* start RECORDS *

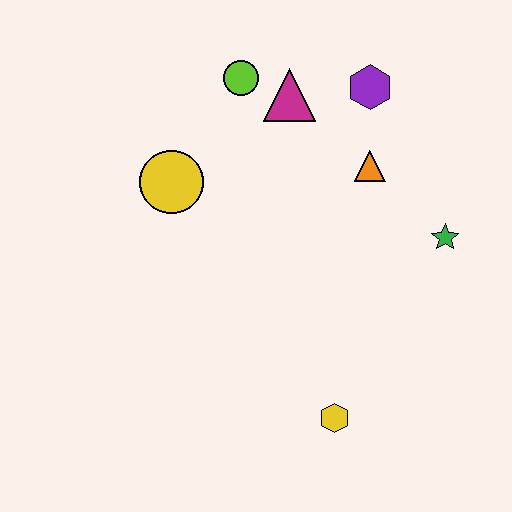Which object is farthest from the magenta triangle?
The yellow hexagon is farthest from the magenta triangle.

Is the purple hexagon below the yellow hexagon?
No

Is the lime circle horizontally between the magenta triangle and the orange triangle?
No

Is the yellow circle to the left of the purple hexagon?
Yes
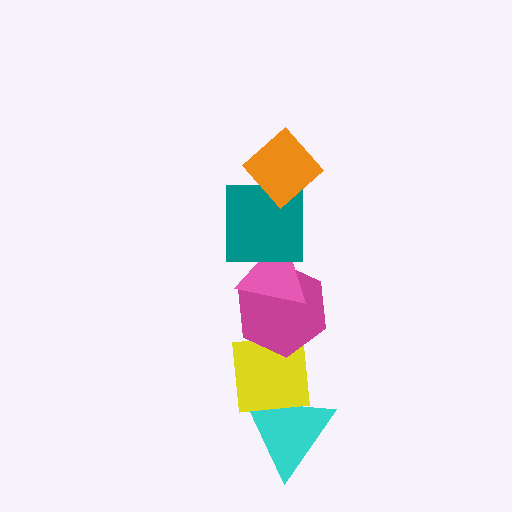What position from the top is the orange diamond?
The orange diamond is 1st from the top.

* end RECORDS *

● TASK REQUIREMENTS
Reproduce the material in its entirety and word for word, without the pictures.

● OUTPUT FOR THIS TASK
Which object is farthest from the magenta triangle?
The yellow hexagon is farthest from the magenta triangle.

Is the purple hexagon below the yellow hexagon?
No

Is the lime circle horizontally between the magenta triangle and the orange triangle?
No

Is the yellow circle to the left of the purple hexagon?
Yes
What position from the top is the orange diamond?
The orange diamond is 1st from the top.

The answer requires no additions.